**STATED GOAL:**
Only the pictures are left out: repeat the rest of the entries exactly.

= = =

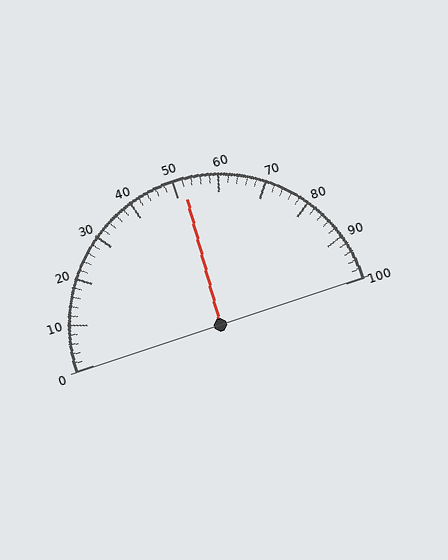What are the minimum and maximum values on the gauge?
The gauge ranges from 0 to 100.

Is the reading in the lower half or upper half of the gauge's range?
The reading is in the upper half of the range (0 to 100).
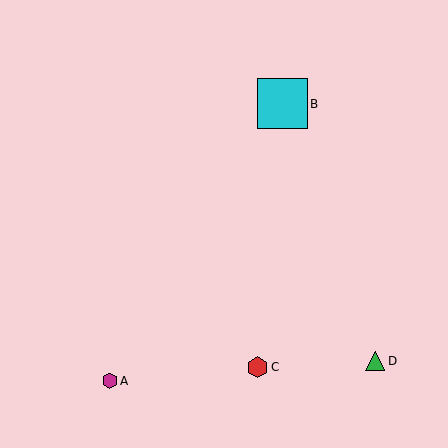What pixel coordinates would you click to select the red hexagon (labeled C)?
Click at (258, 367) to select the red hexagon C.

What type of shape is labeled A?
Shape A is a magenta hexagon.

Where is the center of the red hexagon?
The center of the red hexagon is at (258, 367).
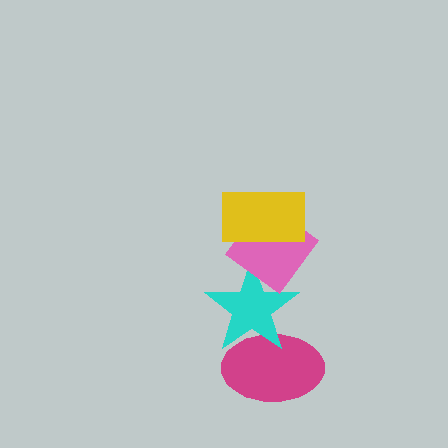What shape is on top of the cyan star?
The pink diamond is on top of the cyan star.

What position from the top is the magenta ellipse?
The magenta ellipse is 4th from the top.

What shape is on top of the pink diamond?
The yellow rectangle is on top of the pink diamond.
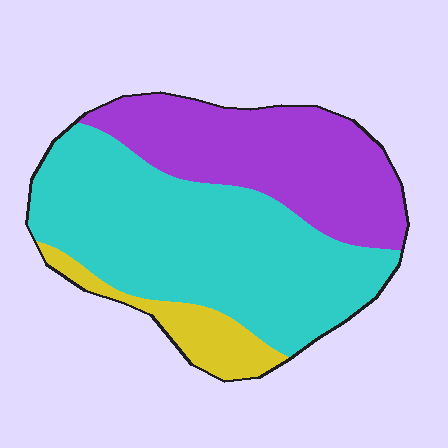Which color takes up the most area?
Cyan, at roughly 55%.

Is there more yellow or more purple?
Purple.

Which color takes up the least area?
Yellow, at roughly 10%.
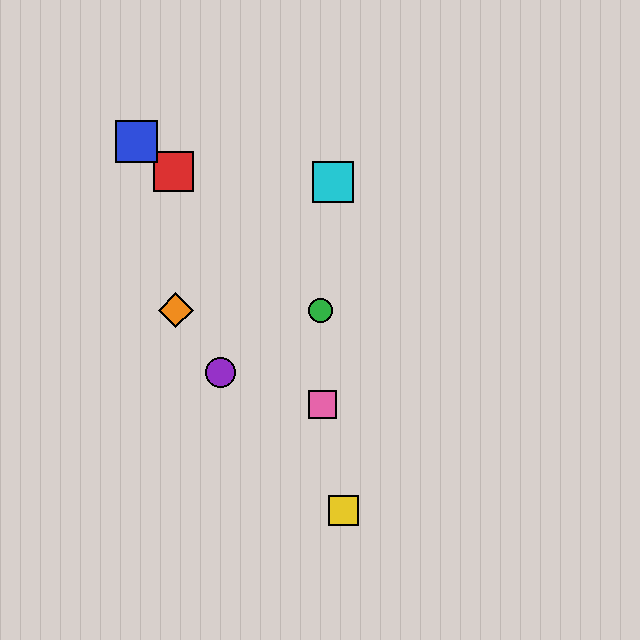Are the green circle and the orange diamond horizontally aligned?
Yes, both are at y≈310.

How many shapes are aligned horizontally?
2 shapes (the green circle, the orange diamond) are aligned horizontally.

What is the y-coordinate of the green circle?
The green circle is at y≈310.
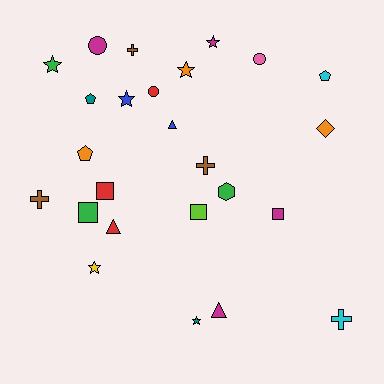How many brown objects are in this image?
There are 3 brown objects.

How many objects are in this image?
There are 25 objects.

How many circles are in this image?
There are 3 circles.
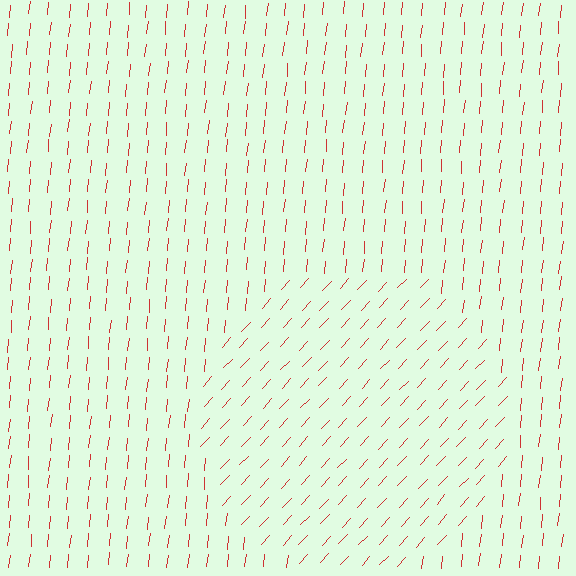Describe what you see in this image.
The image is filled with small red line segments. A circle region in the image has lines oriented differently from the surrounding lines, creating a visible texture boundary.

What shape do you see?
I see a circle.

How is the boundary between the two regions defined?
The boundary is defined purely by a change in line orientation (approximately 37 degrees difference). All lines are the same color and thickness.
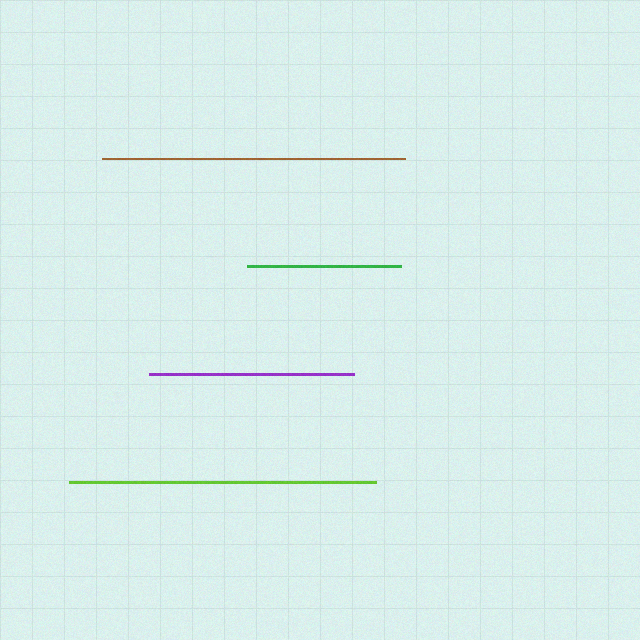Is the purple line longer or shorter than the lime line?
The lime line is longer than the purple line.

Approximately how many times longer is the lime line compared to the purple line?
The lime line is approximately 1.5 times the length of the purple line.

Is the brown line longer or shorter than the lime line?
The lime and brown lines are approximately the same length (about 306 and 304 pixels).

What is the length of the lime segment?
The lime segment is approximately 306 pixels long.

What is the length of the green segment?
The green segment is approximately 153 pixels long.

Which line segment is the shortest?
The green line is the shortest at approximately 153 pixels.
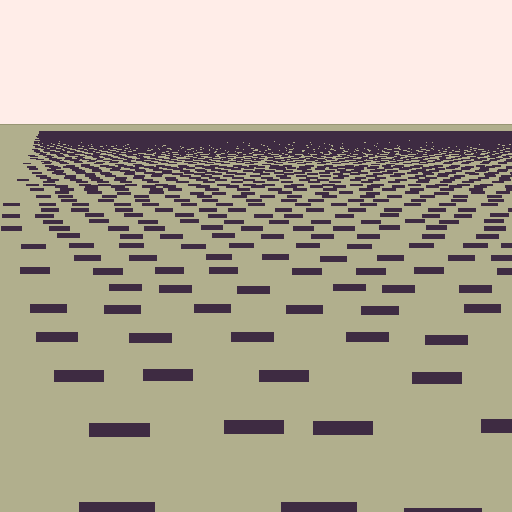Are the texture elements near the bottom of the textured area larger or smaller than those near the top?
Larger. Near the bottom, elements are closer to the viewer and appear at a bigger on-screen size.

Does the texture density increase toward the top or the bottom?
Density increases toward the top.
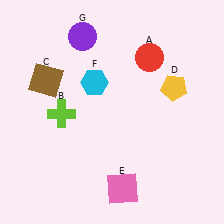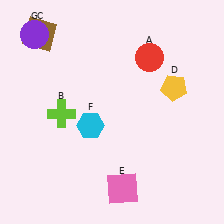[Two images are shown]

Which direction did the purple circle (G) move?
The purple circle (G) moved left.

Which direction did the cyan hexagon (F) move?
The cyan hexagon (F) moved down.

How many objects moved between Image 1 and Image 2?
3 objects moved between the two images.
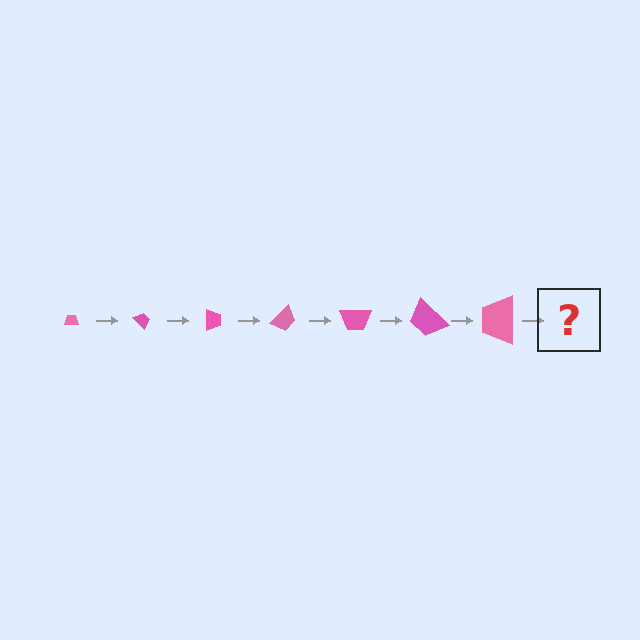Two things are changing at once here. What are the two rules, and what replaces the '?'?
The two rules are that the trapezoid grows larger each step and it rotates 45 degrees clockwise each step. The '?' should be a trapezoid, larger than the previous one and rotated 315 degrees clockwise from the start.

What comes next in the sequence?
The next element should be a trapezoid, larger than the previous one and rotated 315 degrees clockwise from the start.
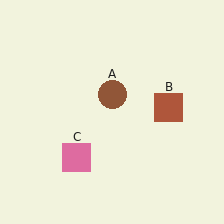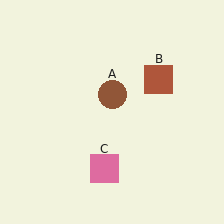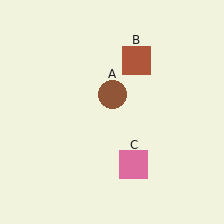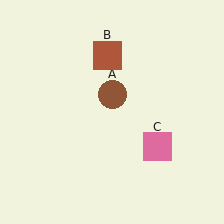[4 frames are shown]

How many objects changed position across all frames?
2 objects changed position: brown square (object B), pink square (object C).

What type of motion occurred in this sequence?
The brown square (object B), pink square (object C) rotated counterclockwise around the center of the scene.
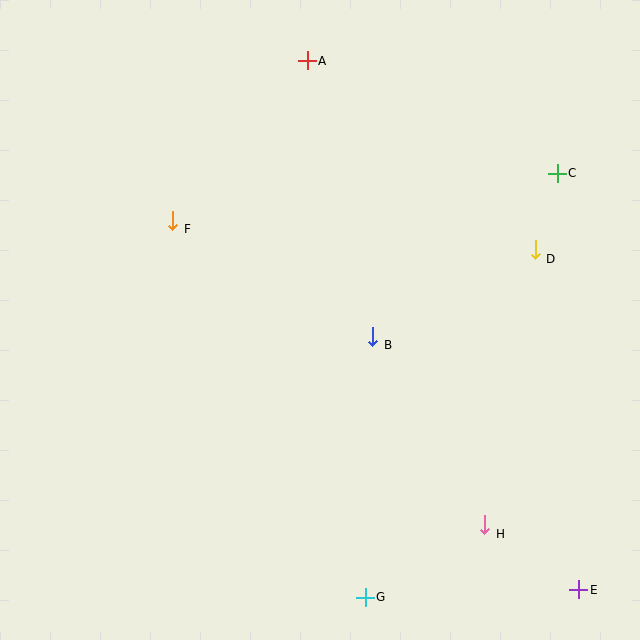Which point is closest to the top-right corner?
Point C is closest to the top-right corner.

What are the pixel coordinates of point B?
Point B is at (373, 345).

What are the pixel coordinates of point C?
Point C is at (557, 173).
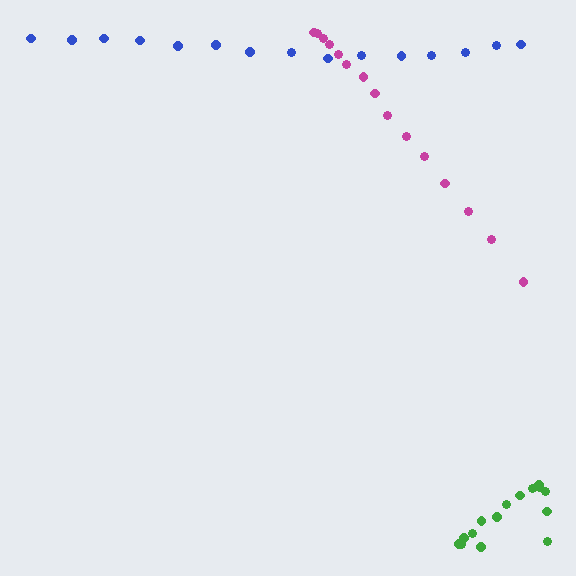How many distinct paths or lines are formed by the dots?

= = =

**CORRECT ANSWER:**
What are the minimum and maximum values on the gauge?
The gauge ranges from 0 to 100.

Is the reading in the lower half or upper half of the gauge's range?
The reading is in the upper half of the range (0 to 100).
What pixel coordinates would you click to select the red hexagon (labeled C)?
Click at (258, 367) to select the red hexagon C.

What type of shape is labeled A?
Shape A is a magenta hexagon.

Where is the center of the red hexagon?
The center of the red hexagon is at (258, 367).
What shape is on top of the cyan star?
The pink diamond is on top of the cyan star.

What position from the top is the magenta ellipse?
The magenta ellipse is 4th from the top.

What shape is on top of the pink diamond?
The yellow rectangle is on top of the pink diamond.
Which color takes up the most area?
Cyan, at roughly 55%.

Is there more yellow or more purple?
Purple.

Which color takes up the least area?
Yellow, at roughly 10%.
Are the green circle and the orange diamond horizontally aligned?
Yes, both are at y≈310.

How many shapes are aligned horizontally?
2 shapes (the green circle, the orange diamond) are aligned horizontally.

What is the y-coordinate of the green circle?
The green circle is at y≈310.
How many brown objects are in this image?
There are 3 brown objects.

How many objects are in this image?
There are 25 objects.

How many circles are in this image?
There are 3 circles.
Describe what you see in this image.
The image is filled with small red line segments. A circle region in the image has lines oriented differently from the surrounding lines, creating a visible texture boundary.

What shape do you see?
I see a circle.

How is the boundary between the two regions defined?
The boundary is defined purely by a change in line orientation (approximately 37 degrees difference). All lines are the same color and thickness.
Is the purple line longer or shorter than the lime line?
The lime line is longer than the purple line.

Approximately how many times longer is the lime line compared to the purple line?
The lime line is approximately 1.5 times the length of the purple line.

Is the brown line longer or shorter than the lime line?
The lime and brown lines are approximately the same length (about 306 and 304 pixels).

What is the length of the lime segment?
The lime segment is approximately 306 pixels long.

What is the length of the green segment?
The green segment is approximately 153 pixels long.

Which line segment is the shortest?
The green line is the shortest at approximately 153 pixels.
Are the texture elements near the bottom of the textured area larger or smaller than those near the top?
Larger. Near the bottom, elements are closer to the viewer and appear at a bigger on-screen size.

Does the texture density increase toward the top or the bottom?
Density increases toward the top.
[Two images are shown]

Which direction did the purple circle (G) move?
The purple circle (G) moved left.

Which direction did the cyan hexagon (F) move?
The cyan hexagon (F) moved down.

How many objects moved between Image 1 and Image 2?
3 objects moved between the two images.
Two things are changing at once here. What are the two rules, and what replaces the '?'?
The two rules are that the trapezoid grows larger each step and it rotates 45 degrees clockwise each step. The '?' should be a trapezoid, larger than the previous one and rotated 315 degrees clockwise from the start.

What comes next in the sequence?
The next element should be a trapezoid, larger than the previous one and rotated 315 degrees clockwise from the start.
[4 frames are shown]

How many objects changed position across all frames?
2 objects changed position: brown square (object B), pink square (object C).

What type of motion occurred in this sequence?
The brown square (object B), pink square (object C) rotated counterclockwise around the center of the scene.
Which point is closest to the top-right corner?
Point C is closest to the top-right corner.

What are the pixel coordinates of point B?
Point B is at (373, 345).

What are the pixel coordinates of point C?
Point C is at (557, 173).
How many distinct paths or lines are formed by the dots?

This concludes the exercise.